Stated goal: Copy out every line exactly, passing over the pictures.

....

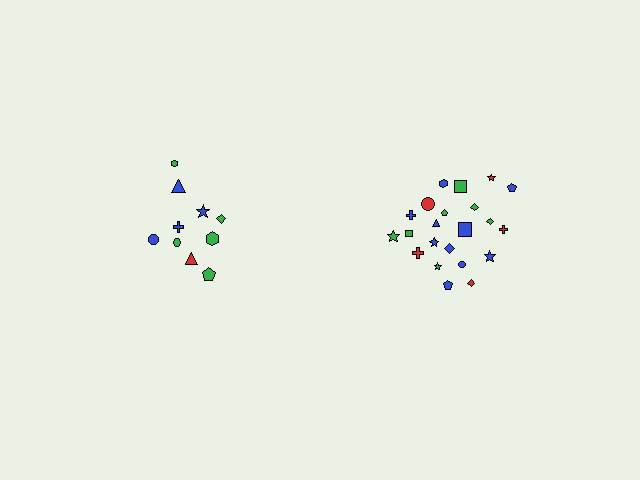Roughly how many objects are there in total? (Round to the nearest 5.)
Roughly 30 objects in total.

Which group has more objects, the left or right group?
The right group.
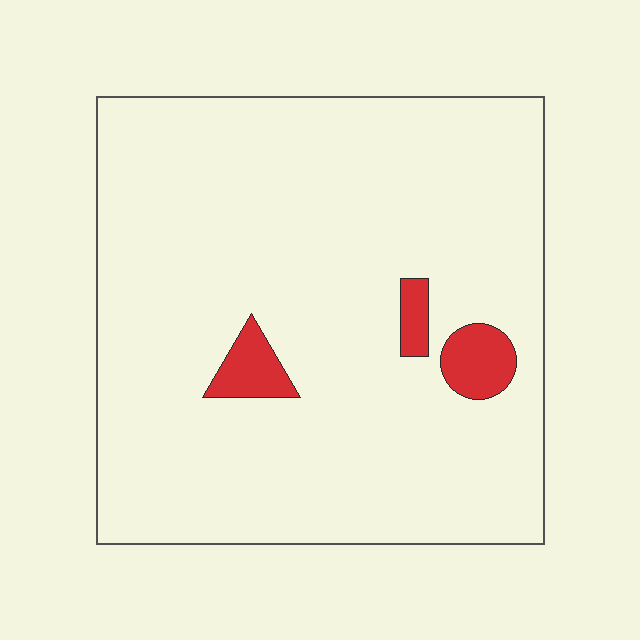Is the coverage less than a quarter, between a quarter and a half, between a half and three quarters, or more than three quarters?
Less than a quarter.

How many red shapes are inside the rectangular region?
3.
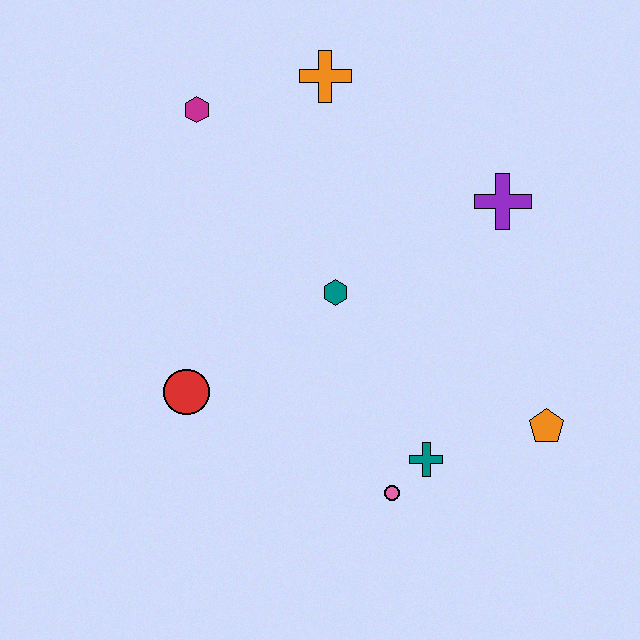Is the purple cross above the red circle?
Yes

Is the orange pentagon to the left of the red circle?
No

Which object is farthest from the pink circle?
The magenta hexagon is farthest from the pink circle.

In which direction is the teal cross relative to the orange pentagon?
The teal cross is to the left of the orange pentagon.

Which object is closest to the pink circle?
The teal cross is closest to the pink circle.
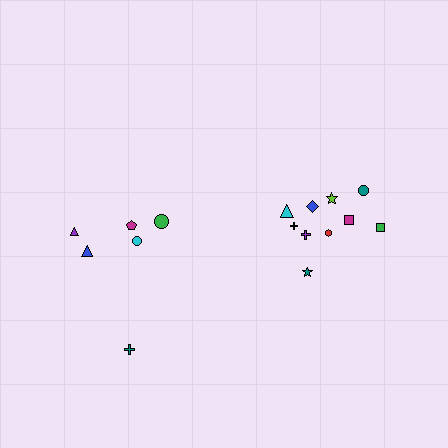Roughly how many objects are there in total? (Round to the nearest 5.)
Roughly 15 objects in total.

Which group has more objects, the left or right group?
The right group.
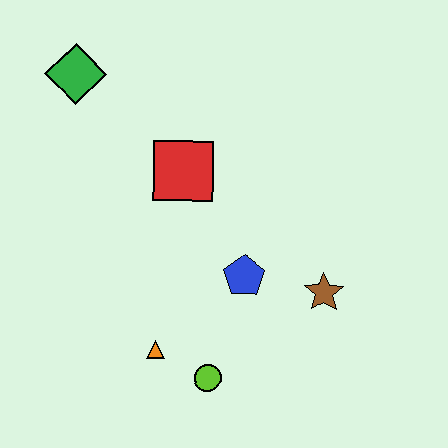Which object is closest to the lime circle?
The orange triangle is closest to the lime circle.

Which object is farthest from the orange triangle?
The green diamond is farthest from the orange triangle.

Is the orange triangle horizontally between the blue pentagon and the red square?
No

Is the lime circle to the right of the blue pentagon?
No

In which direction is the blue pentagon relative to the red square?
The blue pentagon is below the red square.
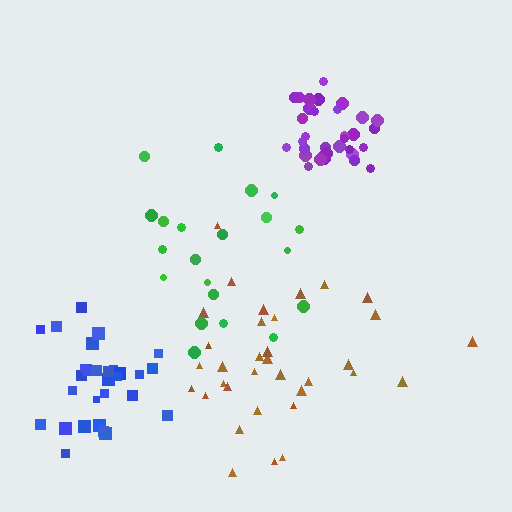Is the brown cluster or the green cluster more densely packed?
Brown.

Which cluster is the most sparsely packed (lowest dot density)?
Green.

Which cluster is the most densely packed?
Purple.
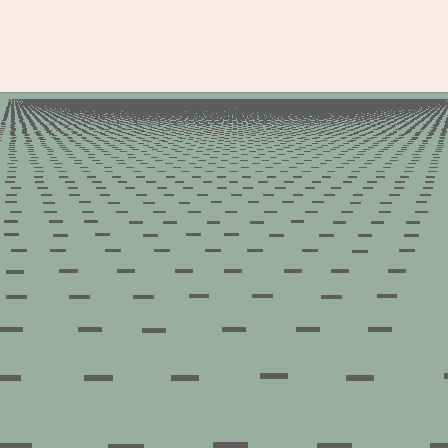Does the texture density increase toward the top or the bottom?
Density increases toward the top.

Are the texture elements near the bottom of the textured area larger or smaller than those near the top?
Larger. Near the bottom, elements are closer to the viewer and appear at a bigger on-screen size.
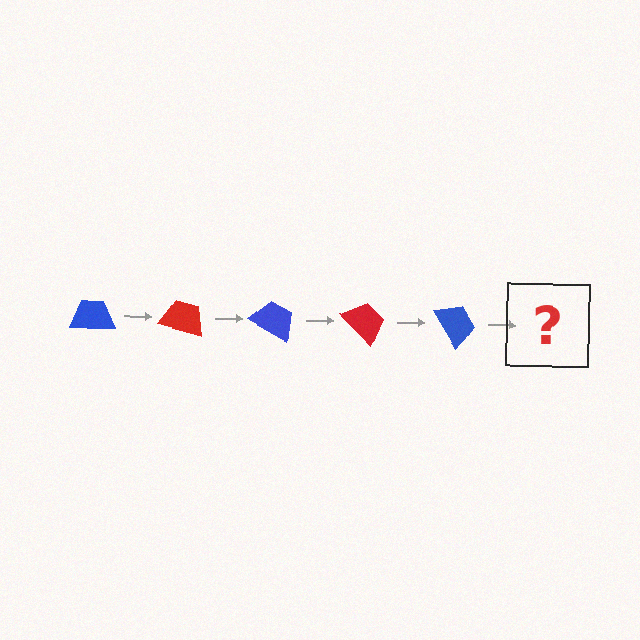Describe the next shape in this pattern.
It should be a red trapezoid, rotated 75 degrees clockwise from the start.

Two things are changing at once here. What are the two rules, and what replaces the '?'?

....

In response:
Roughly how many objects are there in total? (Round to the nearest 5.)
Roughly 30 objects in total.

Which group has more objects, the left or right group?
The right group.
Is the coverage less than a quarter, between a quarter and a half, between a half and three quarters, or more than three quarters?
Less than a quarter.

How many red shapes are inside the rectangular region?
3.
Is the purple cross above the red circle?
Yes

Is the orange pentagon to the left of the red circle?
No

Which object is farthest from the pink circle?
The magenta hexagon is farthest from the pink circle.

In which direction is the teal cross relative to the orange pentagon?
The teal cross is to the left of the orange pentagon.

Which object is closest to the pink circle?
The teal cross is closest to the pink circle.
Roughly how many objects are there in total? (Round to the nearest 5.)
Roughly 15 objects in total.

Which group has more objects, the left or right group?
The right group.
Which object is closest to the lime circle?
The orange triangle is closest to the lime circle.

Which object is farthest from the orange triangle?
The green diamond is farthest from the orange triangle.

Is the orange triangle horizontally between the blue pentagon and the red square?
No

Is the lime circle to the right of the blue pentagon?
No

In which direction is the blue pentagon relative to the red square?
The blue pentagon is below the red square.
Is the brown cluster or the green cluster more densely packed?
Brown.

Which cluster is the most sparsely packed (lowest dot density)?
Green.

Which cluster is the most densely packed?
Purple.
Does the texture density increase toward the top or the bottom?
Density increases toward the top.

Are the texture elements near the bottom of the textured area larger or smaller than those near the top?
Larger. Near the bottom, elements are closer to the viewer and appear at a bigger on-screen size.
Describe the next shape in this pattern.
It should be a red trapezoid, rotated 75 degrees clockwise from the start.

Two things are changing at once here. What are the two rules, and what replaces the '?'?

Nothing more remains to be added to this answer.